What the exercise asks —
Extract exactly and only the lines from the one containing "What are the" through the end of the entries below. Pictures should not appear in the copy.

Information given —
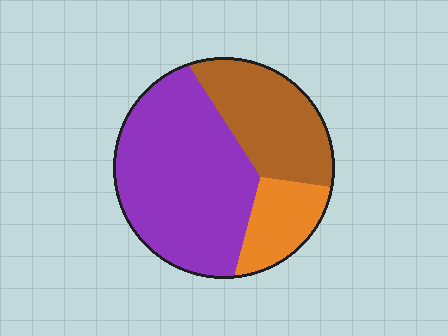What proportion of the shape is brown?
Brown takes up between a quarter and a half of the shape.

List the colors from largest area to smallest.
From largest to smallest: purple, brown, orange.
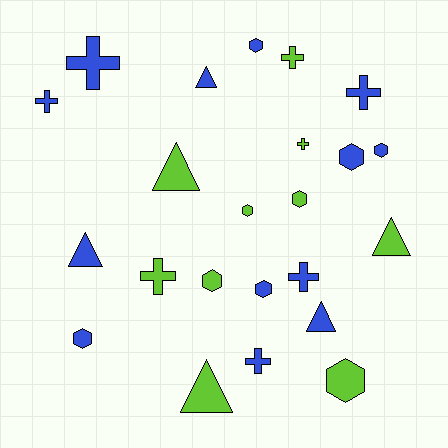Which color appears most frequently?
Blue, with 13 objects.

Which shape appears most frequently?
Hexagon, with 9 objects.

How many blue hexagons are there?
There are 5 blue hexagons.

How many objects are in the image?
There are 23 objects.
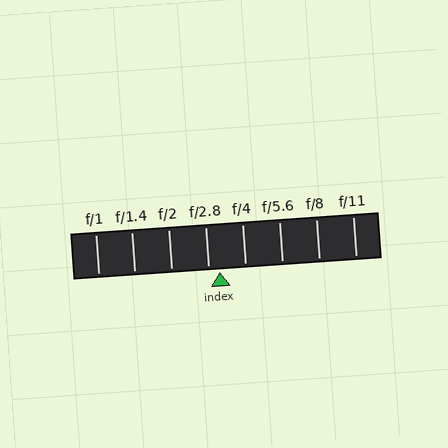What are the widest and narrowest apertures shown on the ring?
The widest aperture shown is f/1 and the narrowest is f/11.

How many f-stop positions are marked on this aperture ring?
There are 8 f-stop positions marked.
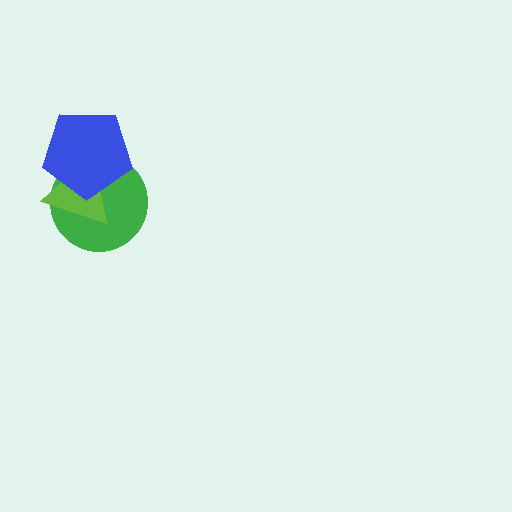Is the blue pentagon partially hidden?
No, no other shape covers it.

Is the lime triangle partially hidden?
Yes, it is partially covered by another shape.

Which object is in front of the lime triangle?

Written response —
What are the widest and narrowest apertures shown on the ring?
The widest aperture shown is f/1 and the narrowest is f/11.

How many f-stop positions are marked on this aperture ring?
There are 8 f-stop positions marked.
Is the blue pentagon partially hidden?
No, no other shape covers it.

Is the lime triangle partially hidden?
Yes, it is partially covered by another shape.

Which object is in front of the lime triangle?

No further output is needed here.